* _EXERCISE DIRECTIONS_: Transcribe the records in full, keeping every character as it is.

════════════════

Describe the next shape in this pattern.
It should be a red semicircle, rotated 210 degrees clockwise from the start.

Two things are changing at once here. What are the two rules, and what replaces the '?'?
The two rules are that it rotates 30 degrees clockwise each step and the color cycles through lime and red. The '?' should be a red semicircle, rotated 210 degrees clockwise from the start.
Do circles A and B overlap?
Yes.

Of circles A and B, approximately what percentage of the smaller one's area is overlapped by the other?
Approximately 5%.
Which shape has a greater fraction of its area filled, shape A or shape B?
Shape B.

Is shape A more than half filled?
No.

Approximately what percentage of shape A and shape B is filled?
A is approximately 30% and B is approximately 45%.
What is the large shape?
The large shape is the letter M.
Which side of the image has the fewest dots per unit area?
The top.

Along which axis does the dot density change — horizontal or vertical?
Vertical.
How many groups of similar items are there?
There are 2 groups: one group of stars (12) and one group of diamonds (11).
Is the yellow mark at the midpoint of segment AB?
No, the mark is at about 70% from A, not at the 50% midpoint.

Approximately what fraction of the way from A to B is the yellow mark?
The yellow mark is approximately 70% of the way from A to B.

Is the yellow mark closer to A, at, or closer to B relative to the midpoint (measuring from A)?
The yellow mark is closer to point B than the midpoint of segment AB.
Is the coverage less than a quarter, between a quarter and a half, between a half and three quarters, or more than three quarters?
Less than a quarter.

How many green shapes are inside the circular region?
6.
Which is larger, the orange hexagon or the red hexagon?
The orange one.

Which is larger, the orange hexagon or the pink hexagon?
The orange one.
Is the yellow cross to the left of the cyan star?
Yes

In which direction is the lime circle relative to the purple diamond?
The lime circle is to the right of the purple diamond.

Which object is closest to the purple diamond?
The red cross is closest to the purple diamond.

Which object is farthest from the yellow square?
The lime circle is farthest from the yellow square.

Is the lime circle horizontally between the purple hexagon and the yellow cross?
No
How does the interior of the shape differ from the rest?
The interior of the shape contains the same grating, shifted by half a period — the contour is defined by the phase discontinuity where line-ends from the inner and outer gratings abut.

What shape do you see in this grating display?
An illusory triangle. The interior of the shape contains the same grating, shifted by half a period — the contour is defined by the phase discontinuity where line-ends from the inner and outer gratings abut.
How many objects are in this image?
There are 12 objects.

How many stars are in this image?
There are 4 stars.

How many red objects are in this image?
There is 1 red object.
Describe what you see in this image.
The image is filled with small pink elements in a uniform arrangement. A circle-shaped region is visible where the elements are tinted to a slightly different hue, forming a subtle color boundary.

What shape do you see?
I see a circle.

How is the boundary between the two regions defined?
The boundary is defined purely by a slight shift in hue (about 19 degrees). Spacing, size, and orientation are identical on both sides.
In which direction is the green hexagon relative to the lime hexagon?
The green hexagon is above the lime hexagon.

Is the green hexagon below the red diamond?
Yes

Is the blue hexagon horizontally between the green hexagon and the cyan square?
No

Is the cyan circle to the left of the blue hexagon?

════════════════

* _EXERCISE RESULT_:
Describe the next shape in this pattern.
It should be a red semicircle, rotated 210 degrees clockwise from the start.

Two things are changing at once here. What are the two rules, and what replaces the '?'?
The two rules are that it rotates 30 degrees clockwise each step and the color cycles through lime and red. The '?' should be a red semicircle, rotated 210 degrees clockwise from the start.
Do circles A and B overlap?
Yes.

Of circles A and B, approximately what percentage of the smaller one's area is overlapped by the other?
Approximately 5%.
Which shape has a greater fraction of its area filled, shape A or shape B?
Shape B.

Is shape A more than half filled?
No.

Approximately what percentage of shape A and shape B is filled?
A is approximately 30% and B is approximately 45%.
What is the large shape?
The large shape is the letter M.
Which side of the image has the fewest dots per unit area?
The top.

Along which axis does the dot density change — horizontal or vertical?
Vertical.
How many groups of similar items are there?
There are 2 groups: one group of stars (12) and one group of diamonds (11).
Is the yellow mark at the midpoint of segment AB?
No, the mark is at about 70% from A, not at the 50% midpoint.

Approximately what fraction of the way from A to B is the yellow mark?
The yellow mark is approximately 70% of the way from A to B.

Is the yellow mark closer to A, at, or closer to B relative to the midpoint (measuring from A)?
The yellow mark is closer to point B than the midpoint of segment AB.
Is the coverage less than a quarter, between a quarter and a half, between a half and three quarters, or more than three quarters?
Less than a quarter.

How many green shapes are inside the circular region?
6.
Which is larger, the orange hexagon or the red hexagon?
The orange one.

Which is larger, the orange hexagon or the pink hexagon?
The orange one.
Is the yellow cross to the left of the cyan star?
Yes

In which direction is the lime circle relative to the purple diamond?
The lime circle is to the right of the purple diamond.

Which object is closest to the purple diamond?
The red cross is closest to the purple diamond.

Which object is farthest from the yellow square?
The lime circle is farthest from the yellow square.

Is the lime circle horizontally between the purple hexagon and the yellow cross?
No
How does the interior of the shape differ from the rest?
The interior of the shape contains the same grating, shifted by half a period — the contour is defined by the phase discontinuity where line-ends from the inner and outer gratings abut.

What shape do you see in this grating display?
An illusory triangle. The interior of the shape contains the same grating, shifted by half a period — the contour is defined by the phase discontinuity where line-ends from the inner and outer gratings abut.
How many objects are in this image?
There are 12 objects.

How many stars are in this image?
There are 4 stars.

How many red objects are in this image?
There is 1 red object.
Describe what you see in this image.
The image is filled with small pink elements in a uniform arrangement. A circle-shaped region is visible where the elements are tinted to a slightly different hue, forming a subtle color boundary.

What shape do you see?
I see a circle.

How is the boundary between the two regions defined?
The boundary is defined purely by a slight shift in hue (about 19 degrees). Spacing, size, and orientation are identical on both sides.
In which direction is the green hexagon relative to the lime hexagon?
The green hexagon is above the lime hexagon.

Is the green hexagon below the red diamond?
Yes

Is the blue hexagon horizontally between the green hexagon and the cyan square?
No

Is the cyan circle to the left of the blue hexagon?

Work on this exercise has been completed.